■ EXERCISE
Give a verbatim copy of the lines below, minus the pictures.

■ TASK INPUTS
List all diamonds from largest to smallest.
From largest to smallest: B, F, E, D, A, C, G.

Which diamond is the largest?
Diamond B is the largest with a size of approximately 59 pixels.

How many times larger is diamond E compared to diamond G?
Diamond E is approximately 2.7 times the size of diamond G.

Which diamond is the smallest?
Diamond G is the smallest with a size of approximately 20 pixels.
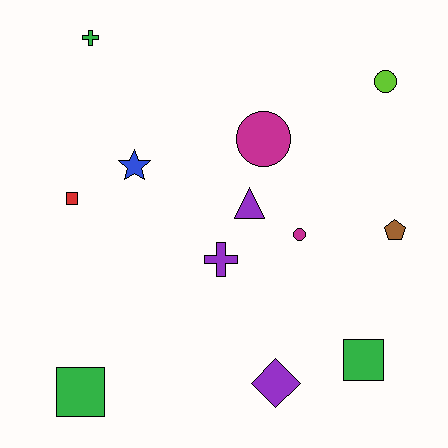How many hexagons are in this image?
There are no hexagons.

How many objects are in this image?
There are 12 objects.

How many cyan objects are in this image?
There are no cyan objects.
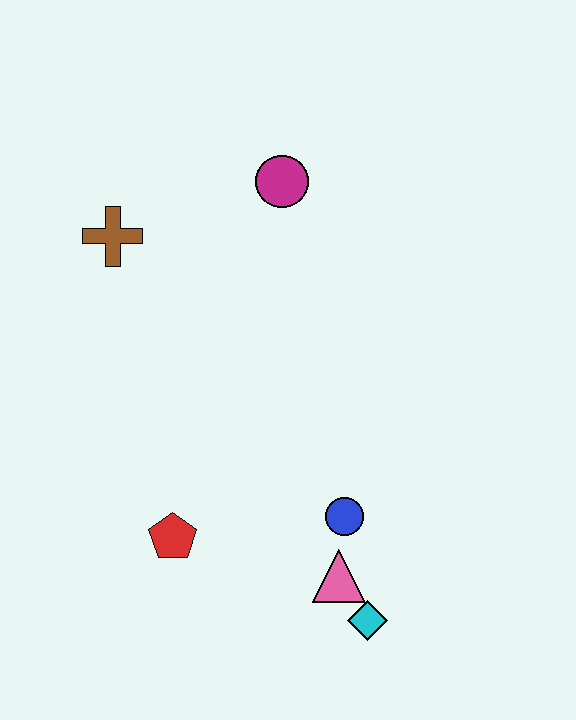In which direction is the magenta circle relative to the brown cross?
The magenta circle is to the right of the brown cross.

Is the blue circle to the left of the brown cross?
No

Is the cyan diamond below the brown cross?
Yes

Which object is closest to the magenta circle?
The brown cross is closest to the magenta circle.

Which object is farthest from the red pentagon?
The magenta circle is farthest from the red pentagon.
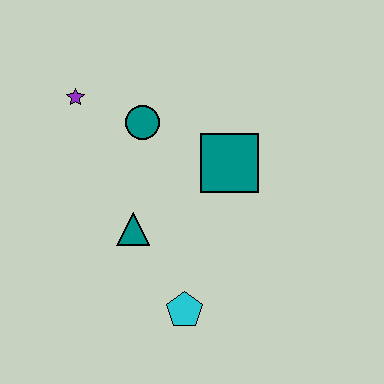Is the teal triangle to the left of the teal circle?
Yes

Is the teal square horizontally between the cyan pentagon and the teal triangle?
No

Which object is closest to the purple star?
The teal circle is closest to the purple star.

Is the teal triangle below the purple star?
Yes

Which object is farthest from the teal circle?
The cyan pentagon is farthest from the teal circle.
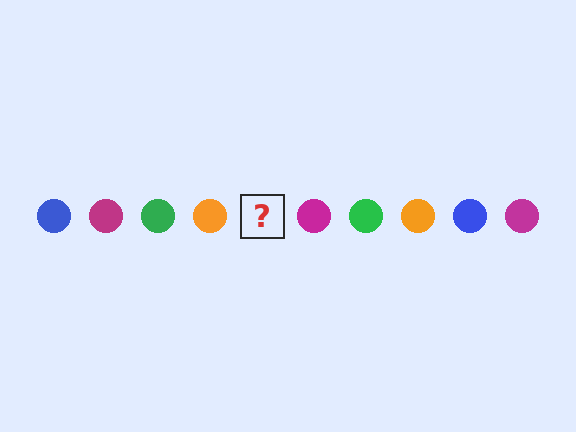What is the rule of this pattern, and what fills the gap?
The rule is that the pattern cycles through blue, magenta, green, orange circles. The gap should be filled with a blue circle.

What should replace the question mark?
The question mark should be replaced with a blue circle.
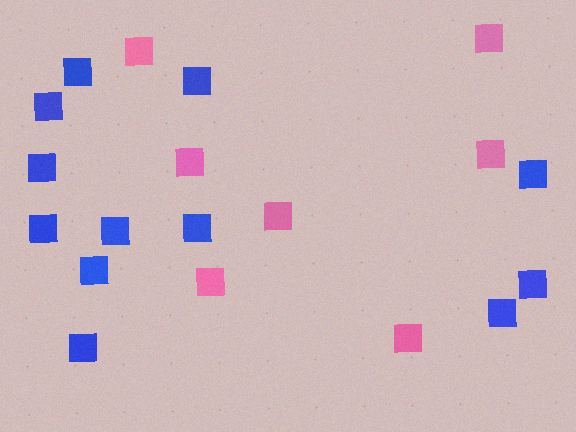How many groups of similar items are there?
There are 2 groups: one group of blue squares (12) and one group of pink squares (7).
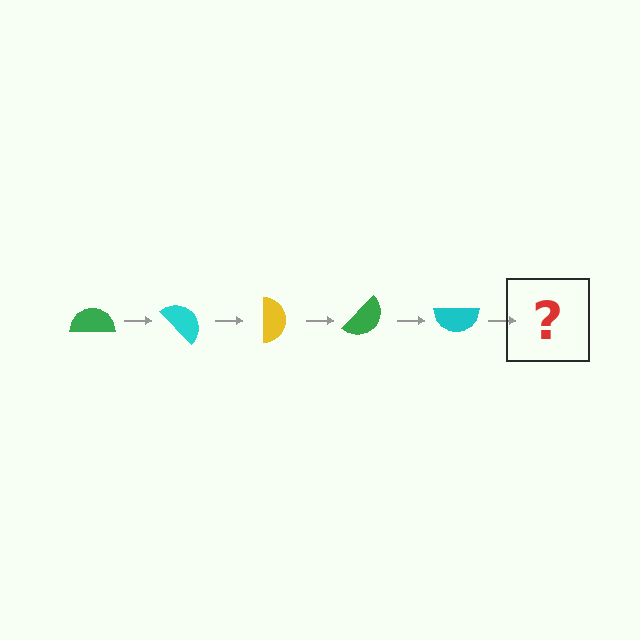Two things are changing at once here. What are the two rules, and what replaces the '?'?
The two rules are that it rotates 45 degrees clockwise each step and the color cycles through green, cyan, and yellow. The '?' should be a yellow semicircle, rotated 225 degrees clockwise from the start.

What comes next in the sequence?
The next element should be a yellow semicircle, rotated 225 degrees clockwise from the start.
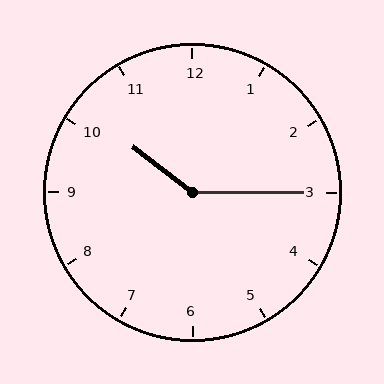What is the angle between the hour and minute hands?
Approximately 142 degrees.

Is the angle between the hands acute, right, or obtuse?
It is obtuse.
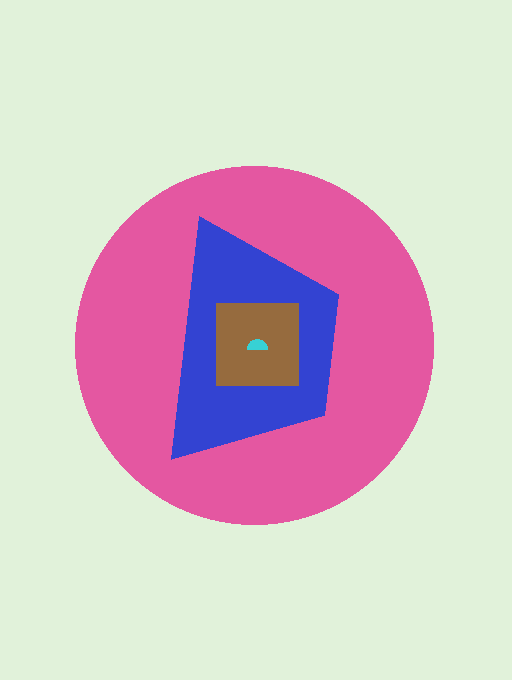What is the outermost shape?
The pink circle.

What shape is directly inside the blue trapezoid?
The brown square.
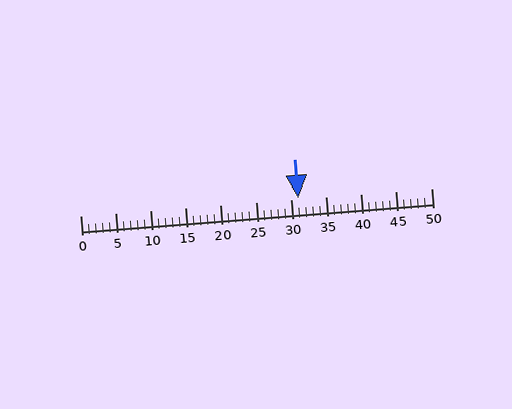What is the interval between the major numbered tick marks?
The major tick marks are spaced 5 units apart.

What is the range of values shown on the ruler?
The ruler shows values from 0 to 50.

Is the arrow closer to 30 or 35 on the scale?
The arrow is closer to 30.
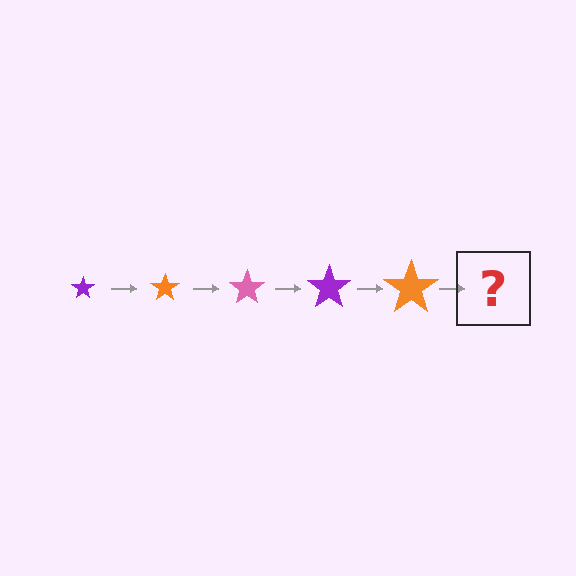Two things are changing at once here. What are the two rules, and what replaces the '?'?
The two rules are that the star grows larger each step and the color cycles through purple, orange, and pink. The '?' should be a pink star, larger than the previous one.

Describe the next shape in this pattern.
It should be a pink star, larger than the previous one.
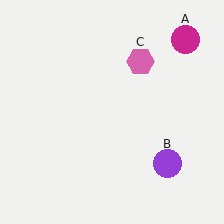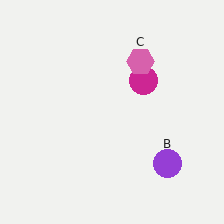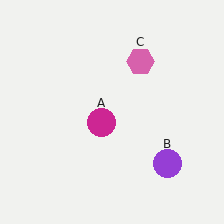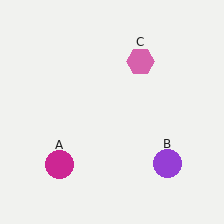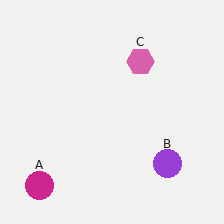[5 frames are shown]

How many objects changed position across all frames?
1 object changed position: magenta circle (object A).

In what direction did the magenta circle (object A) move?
The magenta circle (object A) moved down and to the left.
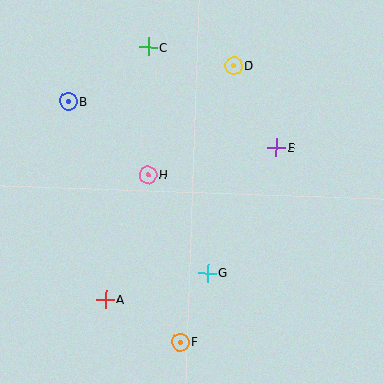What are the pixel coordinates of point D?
Point D is at (234, 65).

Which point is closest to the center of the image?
Point H at (148, 175) is closest to the center.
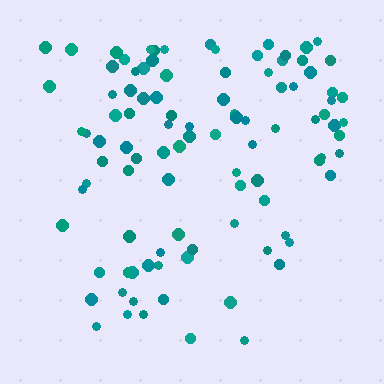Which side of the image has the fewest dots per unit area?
The bottom.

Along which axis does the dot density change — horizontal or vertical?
Vertical.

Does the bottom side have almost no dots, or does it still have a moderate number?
Still a moderate number, just noticeably fewer than the top.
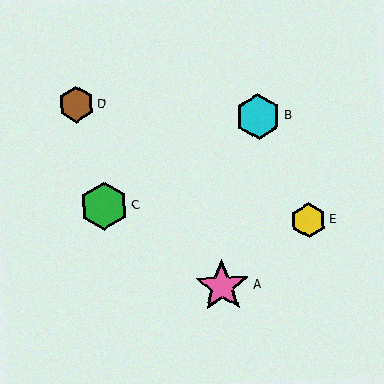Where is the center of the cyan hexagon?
The center of the cyan hexagon is at (258, 117).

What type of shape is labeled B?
Shape B is a cyan hexagon.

■ TASK RESPONSE
List all diamonds from largest to smallest.
From largest to smallest: B, F, E, D, A, C, G.

Which diamond is the largest?
Diamond B is the largest with a size of approximately 59 pixels.

How many times larger is diamond E compared to diamond G?
Diamond E is approximately 2.7 times the size of diamond G.

Which diamond is the smallest?
Diamond G is the smallest with a size of approximately 20 pixels.
How many hexagons are in this image?
There are no hexagons.

How many objects are in this image?
There are 12 objects.

How many cyan objects are in this image?
There are no cyan objects.
In which direction is the magenta circle relative to the brown cross?
The magenta circle is to the right of the brown cross.

Is the blue circle to the left of the brown cross?
No

Is the cyan diamond below the brown cross?
Yes

Which object is closest to the magenta circle?
The brown cross is closest to the magenta circle.

Which object is farthest from the red pentagon?
The magenta circle is farthest from the red pentagon.
Is the teal triangle to the left of the teal circle?
Yes

Is the teal square horizontally between the cyan pentagon and the teal triangle?
No

Which object is closest to the purple star?
The teal circle is closest to the purple star.

Is the teal triangle below the purple star?
Yes

Which object is farthest from the teal circle?
The cyan pentagon is farthest from the teal circle.
What is the rule of this pattern, and what fills the gap?
The rule is that the pattern cycles through blue, magenta, green, orange circles. The gap should be filled with a blue circle.

What should replace the question mark?
The question mark should be replaced with a blue circle.
How many groups of similar items are there?
There are 2 groups: one group of blue squares (12) and one group of pink squares (7).
Two things are changing at once here. What are the two rules, and what replaces the '?'?
The two rules are that it rotates 45 degrees clockwise each step and the color cycles through green, cyan, and yellow. The '?' should be a yellow semicircle, rotated 225 degrees clockwise from the start.

What comes next in the sequence?
The next element should be a yellow semicircle, rotated 225 degrees clockwise from the start.
What is the angle between the hour and minute hands?
Approximately 142 degrees.

Is the angle between the hands acute, right, or obtuse?
It is obtuse.
What is the outermost shape?
The pink circle.

What shape is directly inside the blue trapezoid?
The brown square.
What is the interval between the major numbered tick marks?
The major tick marks are spaced 5 units apart.

What is the range of values shown on the ruler?
The ruler shows values from 0 to 50.

Is the arrow closer to 30 or 35 on the scale?
The arrow is closer to 30.
Two things are changing at once here. What are the two rules, and what replaces the '?'?
The two rules are that the star grows larger each step and the color cycles through purple, orange, and pink. The '?' should be a pink star, larger than the previous one.

Describe the next shape in this pattern.
It should be a pink star, larger than the previous one.
[5 frames are shown]

How many objects changed position across all frames?
1 object changed position: magenta circle (object A).

In what direction did the magenta circle (object A) move?
The magenta circle (object A) moved down and to the left.
What are the pixel coordinates of point D?
Point D is at (234, 65).

Which point is closest to the center of the image?
Point H at (148, 175) is closest to the center.
Which side of the image has the fewest dots per unit area?
The bottom.

Along which axis does the dot density change — horizontal or vertical?
Vertical.

Does the bottom side have almost no dots, or does it still have a moderate number?
Still a moderate number, just noticeably fewer than the top.
Where is the center of the cyan hexagon?
The center of the cyan hexagon is at (258, 117).

What type of shape is labeled B?
Shape B is a cyan hexagon.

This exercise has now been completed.